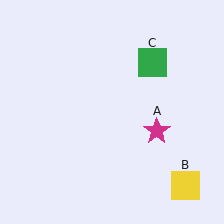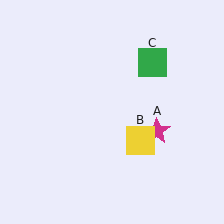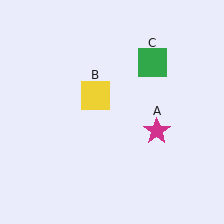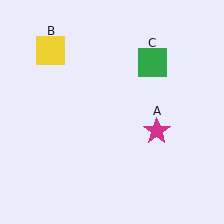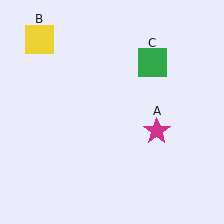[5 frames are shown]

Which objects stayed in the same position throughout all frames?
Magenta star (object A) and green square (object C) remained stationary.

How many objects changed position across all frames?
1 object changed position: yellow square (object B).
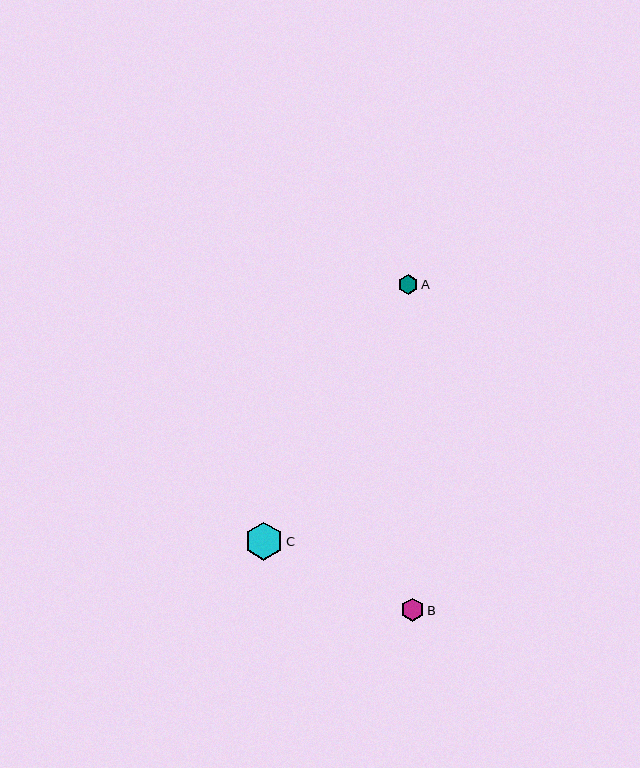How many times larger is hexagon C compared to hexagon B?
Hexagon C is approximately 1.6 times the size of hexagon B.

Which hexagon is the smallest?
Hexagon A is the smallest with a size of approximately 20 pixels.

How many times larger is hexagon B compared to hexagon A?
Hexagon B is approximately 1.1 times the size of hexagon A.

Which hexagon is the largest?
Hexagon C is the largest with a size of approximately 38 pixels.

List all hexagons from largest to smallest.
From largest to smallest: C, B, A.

● ● ● ● ● ● ●

**Problem description**
Print the entries above exactly, taking out only the pictures.

**Problem solution**
[5 frames are shown]

Which objects stayed in the same position throughout all frames?
Magenta star (object A) and green square (object C) remained stationary.

How many objects changed position across all frames?
1 object changed position: yellow square (object B).
How many times larger is hexagon C compared to hexagon B?
Hexagon C is approximately 1.6 times the size of hexagon B.

Which hexagon is the smallest?
Hexagon A is the smallest with a size of approximately 20 pixels.

How many times larger is hexagon B compared to hexagon A?
Hexagon B is approximately 1.1 times the size of hexagon A.

Which hexagon is the largest?
Hexagon C is the largest with a size of approximately 38 pixels.

List all hexagons from largest to smallest.
From largest to smallest: C, B, A.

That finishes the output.